Lines of data:
%%

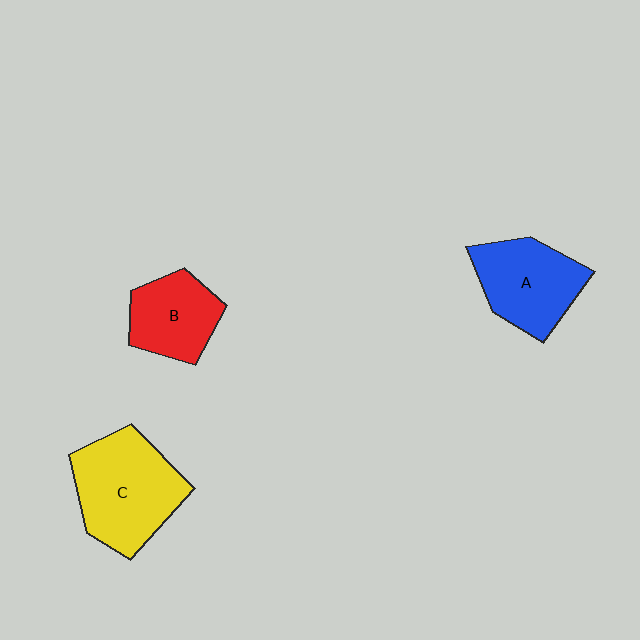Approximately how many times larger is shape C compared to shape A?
Approximately 1.3 times.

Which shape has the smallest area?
Shape B (red).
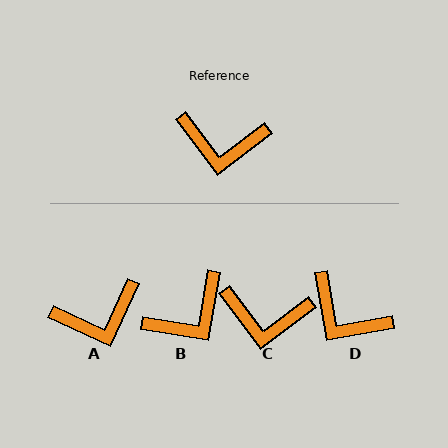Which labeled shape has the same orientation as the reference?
C.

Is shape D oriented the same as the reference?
No, it is off by about 27 degrees.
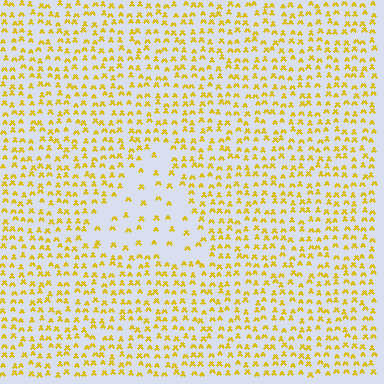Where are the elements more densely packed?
The elements are more densely packed outside the triangle boundary.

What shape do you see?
I see a triangle.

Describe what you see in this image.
The image contains small yellow elements arranged at two different densities. A triangle-shaped region is visible where the elements are less densely packed than the surrounding area.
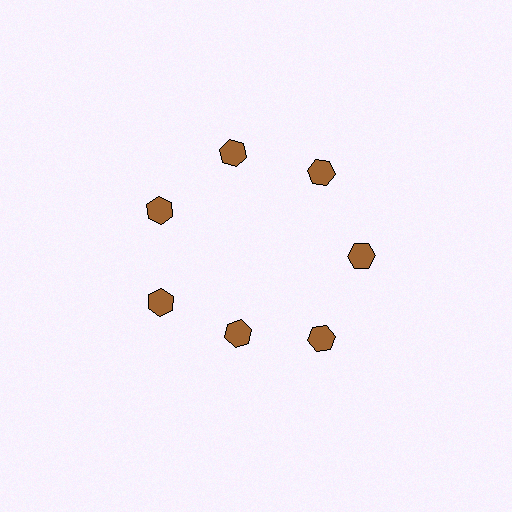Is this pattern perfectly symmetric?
No. The 7 brown hexagons are arranged in a ring, but one element near the 6 o'clock position is pulled inward toward the center, breaking the 7-fold rotational symmetry.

%%

### Prompt
Leave out the pictures and copy everything else in the records word for word.

### Expected answer
Approximately how many times larger is shape C compared to shape A?
Approximately 1.3 times.

Which shape has the smallest area?
Shape B (red).
Which labeled shape has the same orientation as the reference?
C.

Is shape D oriented the same as the reference?
No, it is off by about 27 degrees.
Where are the elements more densely packed?
The elements are more densely packed outside the triangle boundary.

What shape do you see?
I see a triangle.

Describe what you see in this image.
The image contains small yellow elements arranged at two different densities. A triangle-shaped region is visible where the elements are less densely packed than the surrounding area.
Is this pattern perfectly symmetric?
No. The 7 brown hexagons are arranged in a ring, but one element near the 6 o'clock position is pulled inward toward the center, breaking the 7-fold rotational symmetry.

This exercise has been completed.